→ **The exercise**
Set the listing down again exactly, please, apart from its pictures.
------
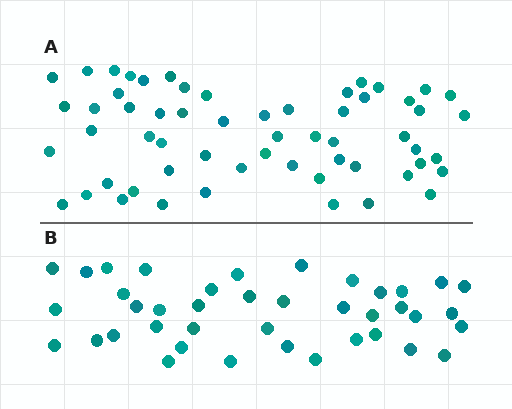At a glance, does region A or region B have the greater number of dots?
Region A (the top region) has more dots.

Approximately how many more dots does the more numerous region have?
Region A has approximately 20 more dots than region B.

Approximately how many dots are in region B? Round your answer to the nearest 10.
About 40 dots.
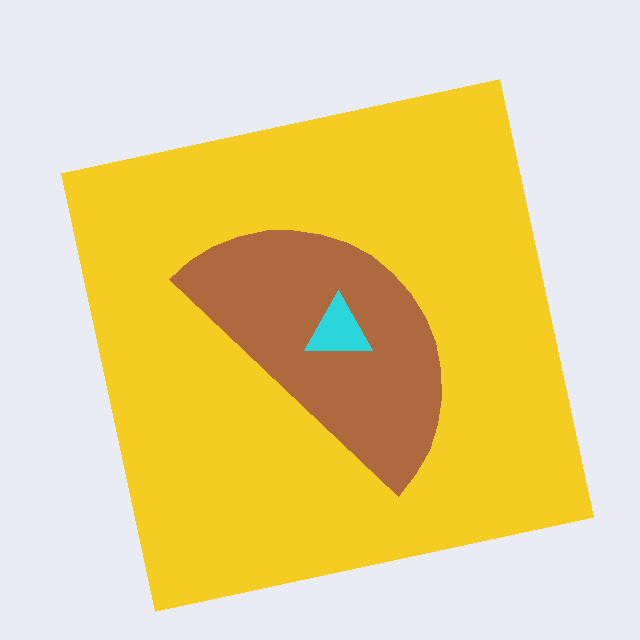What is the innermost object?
The cyan triangle.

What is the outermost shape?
The yellow square.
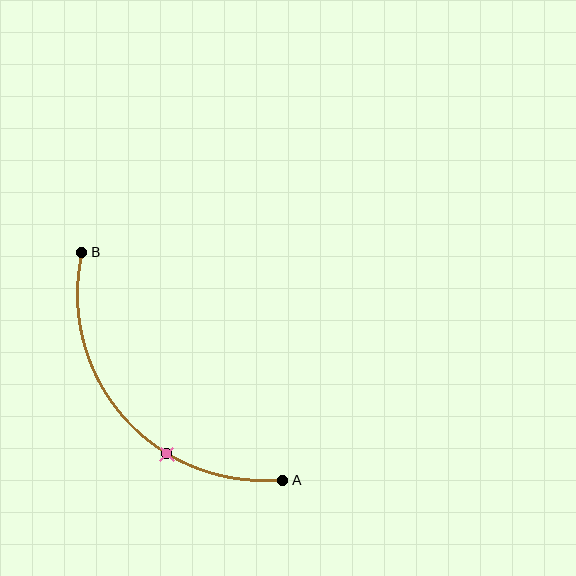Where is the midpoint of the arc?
The arc midpoint is the point on the curve farthest from the straight line joining A and B. It sits below and to the left of that line.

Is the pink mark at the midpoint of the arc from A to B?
No. The pink mark lies on the arc but is closer to endpoint A. The arc midpoint would be at the point on the curve equidistant along the arc from both A and B.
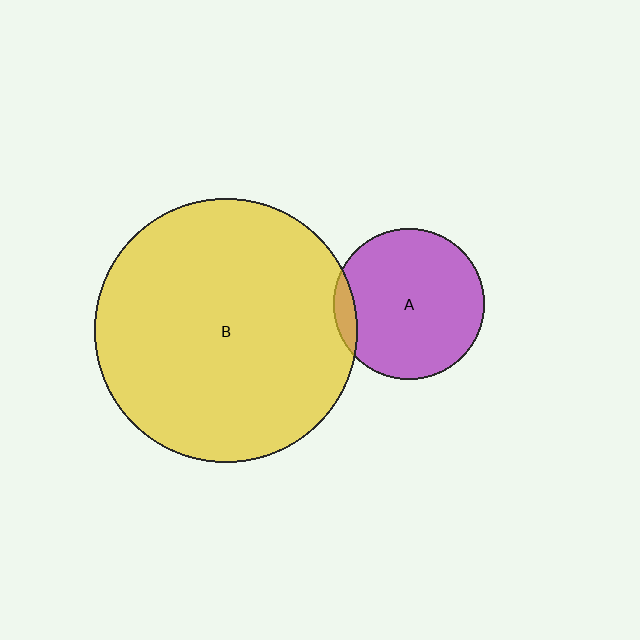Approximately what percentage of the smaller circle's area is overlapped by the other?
Approximately 10%.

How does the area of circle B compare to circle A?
Approximately 3.1 times.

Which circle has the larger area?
Circle B (yellow).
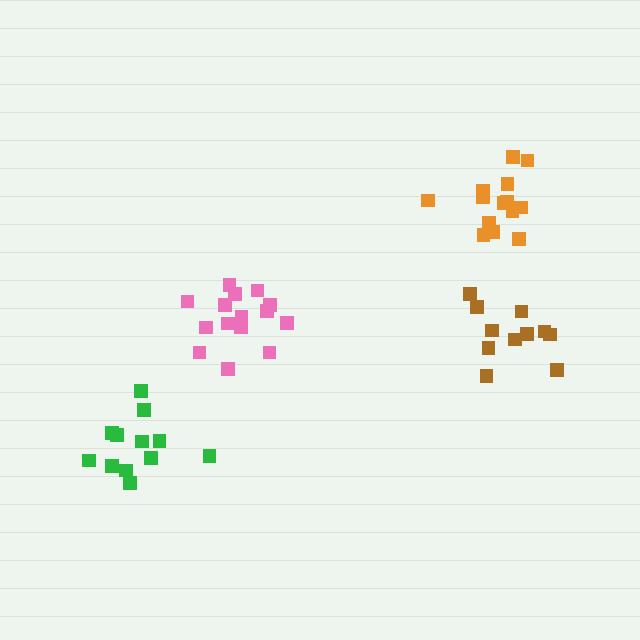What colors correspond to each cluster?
The clusters are colored: pink, brown, orange, green.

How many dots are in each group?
Group 1: 15 dots, Group 2: 12 dots, Group 3: 14 dots, Group 4: 12 dots (53 total).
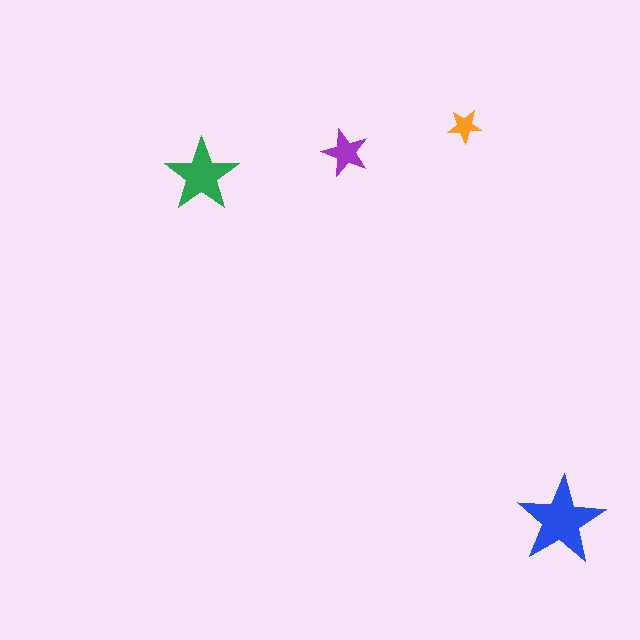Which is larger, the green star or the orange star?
The green one.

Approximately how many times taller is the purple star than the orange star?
About 1.5 times taller.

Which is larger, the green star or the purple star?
The green one.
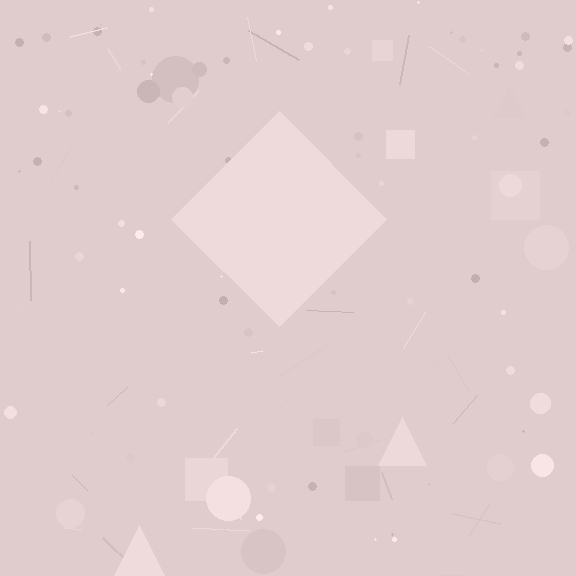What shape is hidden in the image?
A diamond is hidden in the image.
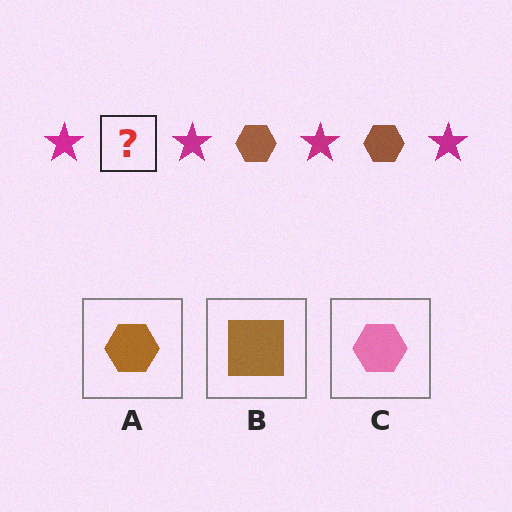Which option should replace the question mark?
Option A.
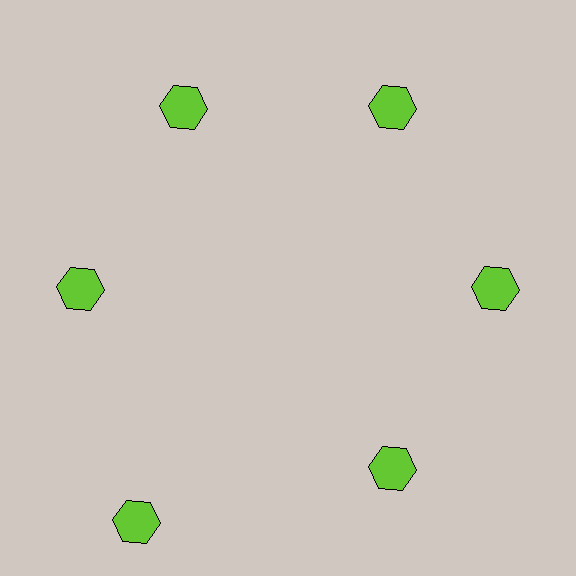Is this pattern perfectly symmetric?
No. The 6 lime hexagons are arranged in a ring, but one element near the 7 o'clock position is pushed outward from the center, breaking the 6-fold rotational symmetry.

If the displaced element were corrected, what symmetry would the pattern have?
It would have 6-fold rotational symmetry — the pattern would map onto itself every 60 degrees.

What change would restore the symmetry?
The symmetry would be restored by moving it inward, back onto the ring so that all 6 hexagons sit at equal angles and equal distance from the center.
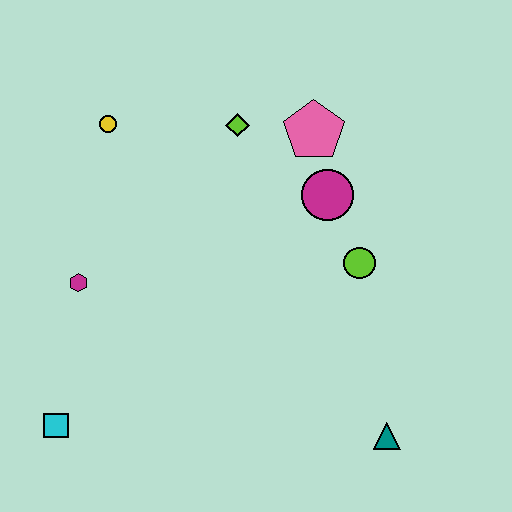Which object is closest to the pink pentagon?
The magenta circle is closest to the pink pentagon.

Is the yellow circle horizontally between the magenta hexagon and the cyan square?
No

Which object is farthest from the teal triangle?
The yellow circle is farthest from the teal triangle.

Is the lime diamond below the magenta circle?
No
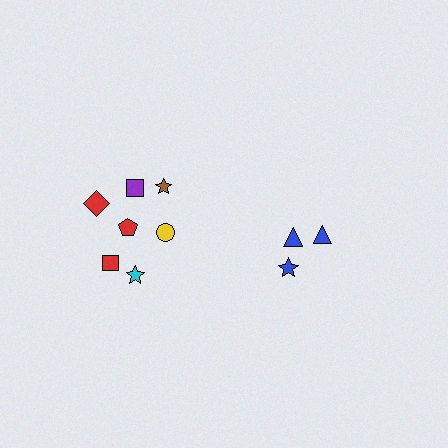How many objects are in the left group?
There are 7 objects.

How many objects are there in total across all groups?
There are 10 objects.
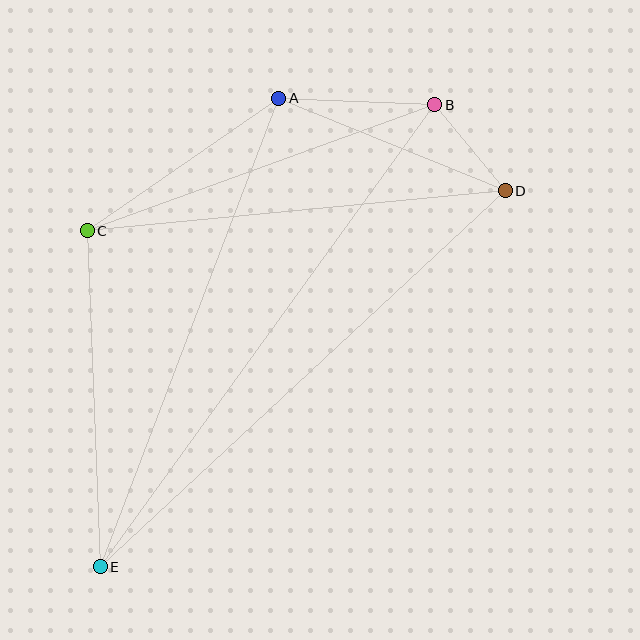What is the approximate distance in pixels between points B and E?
The distance between B and E is approximately 571 pixels.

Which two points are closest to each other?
Points B and D are closest to each other.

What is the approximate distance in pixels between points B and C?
The distance between B and C is approximately 370 pixels.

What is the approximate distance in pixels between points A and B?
------
→ **Solution for this problem**
At a glance, does region A or region B have the greater number of dots?
Region A (the top region) has more dots.

Approximately how many more dots does the more numerous region have?
Region A has approximately 20 more dots than region B.

Approximately how many dots are in region B? Round your answer to the nearest 10.
About 40 dots.
What is the innermost object?
The cyan triangle.

What is the outermost shape?
The yellow square.
Where is the midpoint of the arc?
The arc midpoint is the point on the curve farthest from the straight line joining A and B. It sits below and to the left of that line.

Is the pink mark at the midpoint of the arc from A to B?
No. The pink mark lies on the arc but is closer to endpoint A. The arc midpoint would be at the point on the curve equidistant along the arc from both A and B.
Approximately what percentage of the smaller circle's area is overlapped by the other?
Approximately 10%.

How does the area of circle B compare to circle A?
Approximately 3.1 times.

Which circle has the larger area?
Circle B (yellow).
What colors correspond to each cluster?
The clusters are colored: pink, brown, orange, green.

How many dots are in each group?
Group 1: 15 dots, Group 2: 12 dots, Group 3: 14 dots, Group 4: 12 dots (53 total).
Which is larger, the green star or the orange star?
The green one.

Approximately how many times taller is the purple star than the orange star?
About 1.5 times taller.

Which is larger, the green star or the purple star?
The green one.
What shape is hidden in the image?
A diamond is hidden in the image.
Which option should replace the question mark?
Option A.
Is this pattern perfectly symmetric?
No. The 6 lime hexagons are arranged in a ring, but one element near the 7 o'clock position is pushed outward from the center, breaking the 6-fold rotational symmetry.

If the displaced element were corrected, what symmetry would the pattern have?
It would have 6-fold rotational symmetry — the pattern would map onto itself every 60 degrees.

What change would restore the symmetry?
The symmetry would be restored by moving it inward, back onto the ring so that all 6 hexagons sit at equal angles and equal distance from the center.
Which object is closest to the pink pentagon?
The magenta circle is closest to the pink pentagon.

Is the yellow circle horizontally between the magenta hexagon and the cyan square?
No

Which object is farthest from the teal triangle?
The yellow circle is farthest from the teal triangle.

Is the lime diamond below the magenta circle?
No
How many objects are in the left group?
There are 7 objects.

How many objects are there in total across all groups?
There are 10 objects.
What is the approximate distance in pixels between points B and E?
The distance between B and E is approximately 571 pixels.

Which two points are closest to each other?
Points B and D are closest to each other.

What is the approximate distance in pixels between points B and C?
The distance between B and C is approximately 370 pixels.

What is the approximate distance in pixels between points A and B?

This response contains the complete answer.